▶ THE RECORDS
Start of Block

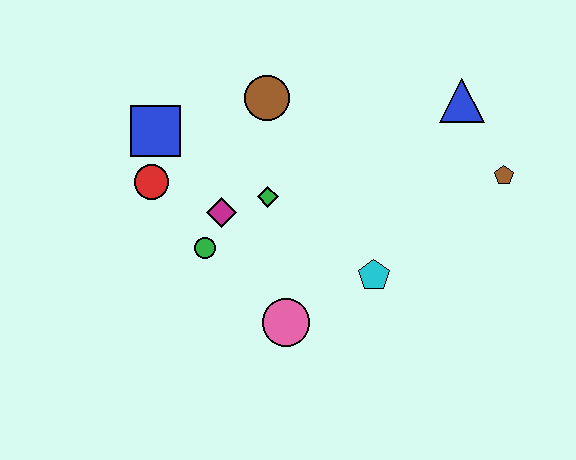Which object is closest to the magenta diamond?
The green circle is closest to the magenta diamond.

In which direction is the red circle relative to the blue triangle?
The red circle is to the left of the blue triangle.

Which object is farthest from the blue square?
The brown pentagon is farthest from the blue square.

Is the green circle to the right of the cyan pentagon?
No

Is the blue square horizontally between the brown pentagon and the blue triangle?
No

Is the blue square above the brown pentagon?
Yes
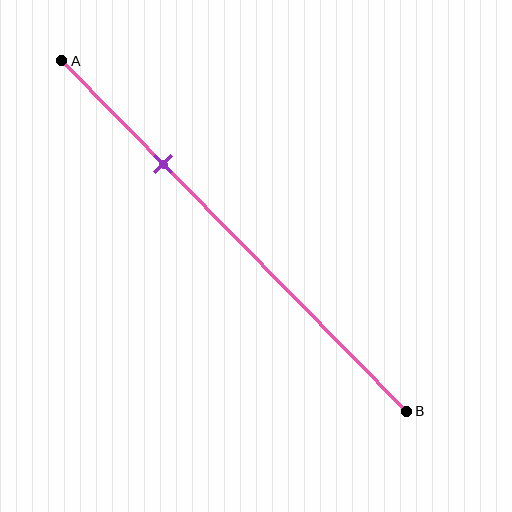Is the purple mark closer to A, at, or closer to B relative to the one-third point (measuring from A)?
The purple mark is closer to point A than the one-third point of segment AB.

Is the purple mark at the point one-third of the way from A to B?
No, the mark is at about 30% from A, not at the 33% one-third point.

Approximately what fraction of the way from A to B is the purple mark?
The purple mark is approximately 30% of the way from A to B.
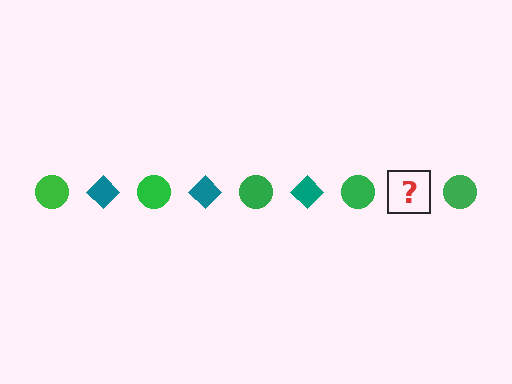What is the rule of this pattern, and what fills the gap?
The rule is that the pattern alternates between green circle and teal diamond. The gap should be filled with a teal diamond.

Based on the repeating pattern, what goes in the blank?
The blank should be a teal diamond.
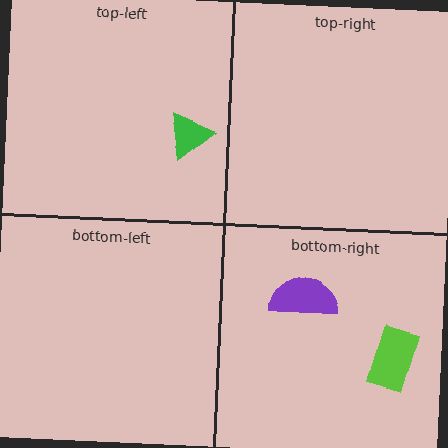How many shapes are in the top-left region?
1.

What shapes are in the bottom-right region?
The purple semicircle, the lime rectangle.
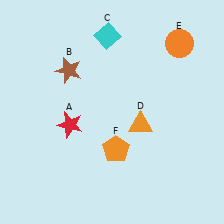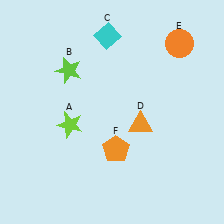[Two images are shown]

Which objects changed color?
A changed from red to lime. B changed from brown to lime.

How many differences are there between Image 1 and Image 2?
There are 2 differences between the two images.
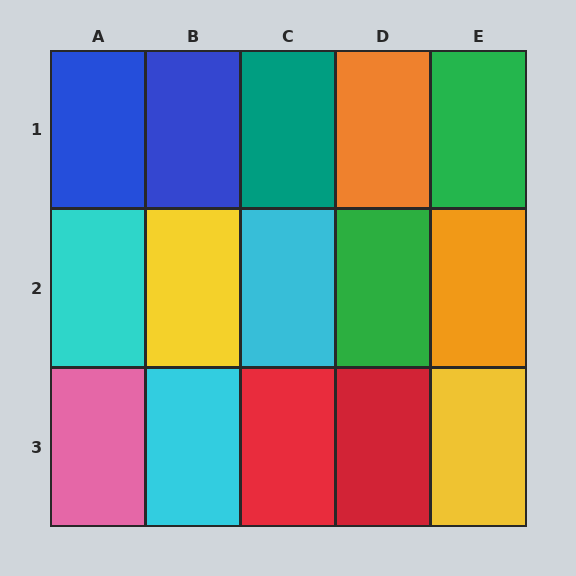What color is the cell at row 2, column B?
Yellow.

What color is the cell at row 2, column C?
Cyan.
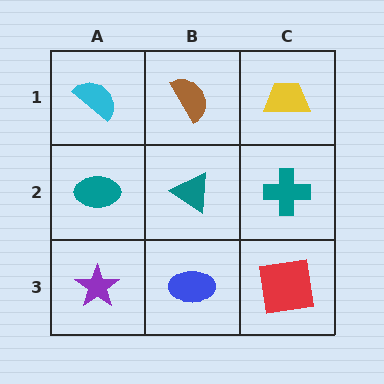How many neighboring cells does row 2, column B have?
4.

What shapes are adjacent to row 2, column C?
A yellow trapezoid (row 1, column C), a red square (row 3, column C), a teal triangle (row 2, column B).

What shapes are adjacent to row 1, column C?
A teal cross (row 2, column C), a brown semicircle (row 1, column B).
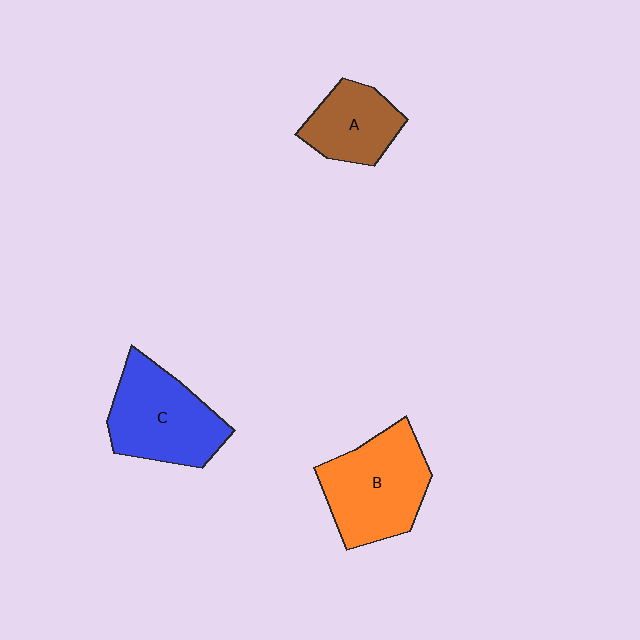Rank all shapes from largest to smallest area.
From largest to smallest: B (orange), C (blue), A (brown).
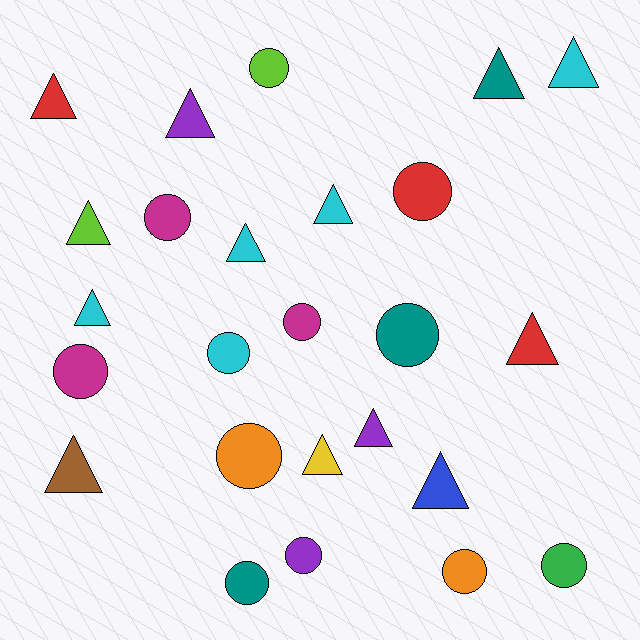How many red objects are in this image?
There are 3 red objects.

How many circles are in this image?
There are 12 circles.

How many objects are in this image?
There are 25 objects.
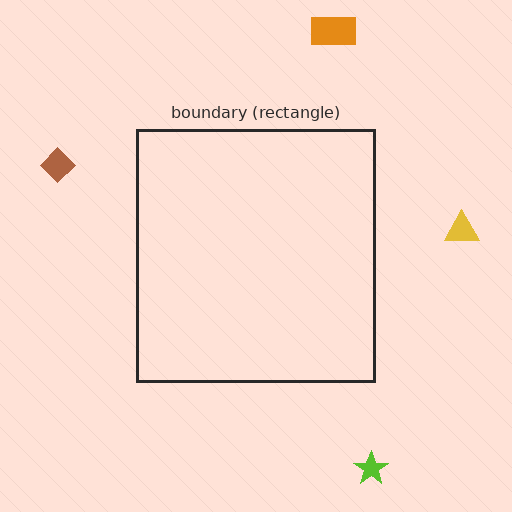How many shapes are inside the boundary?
0 inside, 4 outside.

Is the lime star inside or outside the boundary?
Outside.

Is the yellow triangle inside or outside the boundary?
Outside.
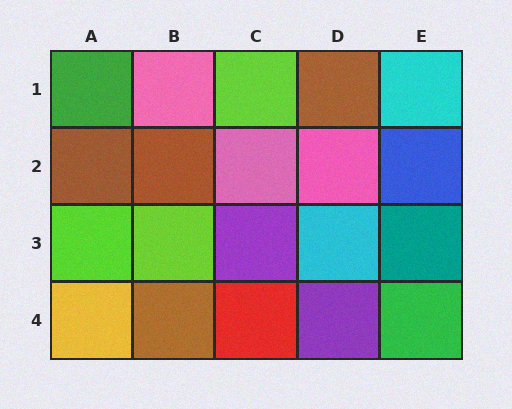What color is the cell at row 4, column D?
Purple.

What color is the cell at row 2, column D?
Pink.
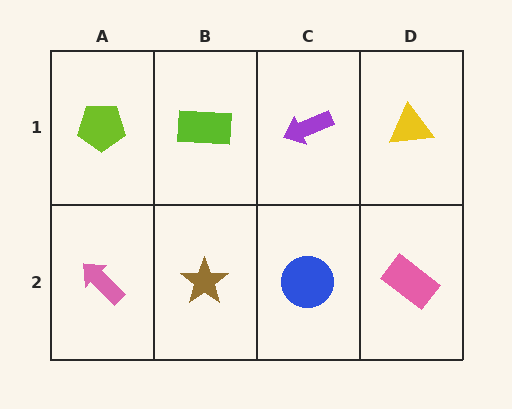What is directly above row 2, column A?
A lime pentagon.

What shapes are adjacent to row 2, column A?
A lime pentagon (row 1, column A), a brown star (row 2, column B).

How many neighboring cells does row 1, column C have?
3.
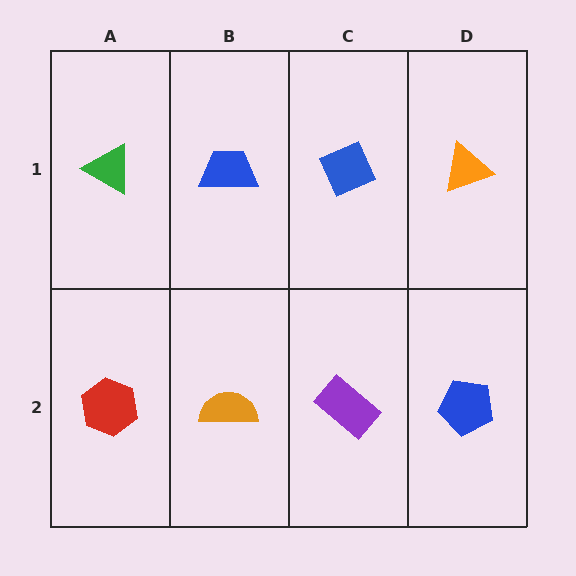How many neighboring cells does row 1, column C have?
3.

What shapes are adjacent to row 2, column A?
A green triangle (row 1, column A), an orange semicircle (row 2, column B).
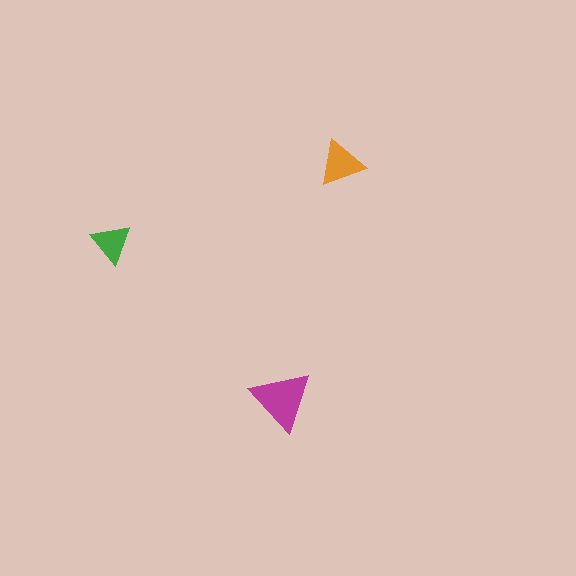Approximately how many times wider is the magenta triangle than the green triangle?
About 1.5 times wider.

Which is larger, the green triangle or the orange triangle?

End of Block

▶ TASK ITEM
Without the pictures, write out all of the material exactly.

▶ ANSWER BOX
Which object is closest to the magenta diamond?
The green circle is closest to the magenta diamond.

In which direction is the red circle relative to the blue triangle?
The red circle is to the left of the blue triangle.

Which object is farthest from the blue square?
The brown pentagon is farthest from the blue square.

Is the green circle to the right of the cyan pentagon?
No

Is the blue square horizontally between the brown pentagon and the blue triangle?
No

Is the blue square above the brown pentagon?
Yes
Is the purple mark closer to A, at, or closer to B relative to the one-third point (measuring from A)?
The purple mark is closer to point A than the one-third point of segment AB.

Is the purple mark at the point one-third of the way from A to B?
No, the mark is at about 30% from A, not at the 33% one-third point.

Approximately what fraction of the way from A to B is the purple mark?
The purple mark is approximately 30% of the way from A to B.
What is the rule of this pattern, and what fills the gap?
The rule is that the pattern alternates between green circle and teal diamond. The gap should be filled with a teal diamond.

Based on the repeating pattern, what goes in the blank?
The blank should be a teal diamond.
How many shapes are in the top-left region?
1.

What shapes are in the bottom-right region?
The purple semicircle, the lime rectangle.
[Two images are shown]

Which objects changed color?
A changed from red to lime. B changed from brown to lime.

How many differences are there between Image 1 and Image 2?
There are 2 differences between the two images.
What color is the cell at row 2, column B?
Yellow.

What color is the cell at row 2, column C?
Cyan.
How many neighboring cells does row 2, column B have?
4.

What shapes are adjacent to row 2, column C?
A yellow trapezoid (row 1, column C), a red square (row 3, column C), a teal triangle (row 2, column B).

What shapes are adjacent to row 1, column C?
A teal cross (row 2, column C), a brown semicircle (row 1, column B).
Rank all shapes from largest to smallest area.
From largest to smallest: B (orange), C (blue), A (brown).
How many red objects are in this image?
There are 3 red objects.

How many circles are in this image?
There are 12 circles.

How many objects are in this image?
There are 25 objects.
How many shapes are inside the boundary?
0 inside, 4 outside.

Is the lime star inside or outside the boundary?
Outside.

Is the yellow triangle inside or outside the boundary?
Outside.
What color is the cell at row 4, column D?
Purple.

What color is the cell at row 2, column D?
Pink.
What is directly above row 2, column A?
A lime pentagon.

What shapes are adjacent to row 2, column A?
A lime pentagon (row 1, column A), a brown star (row 2, column B).

How many neighboring cells does row 1, column C have?
3.
How many neighboring cells does row 1, column C have?
3.

What shapes are adjacent to row 2, column A?
A green triangle (row 1, column A), an orange semicircle (row 2, column B).
Approximately how many times wider is the magenta triangle than the green triangle?
About 1.5 times wider.

Which is larger, the green triangle or the orange triangle?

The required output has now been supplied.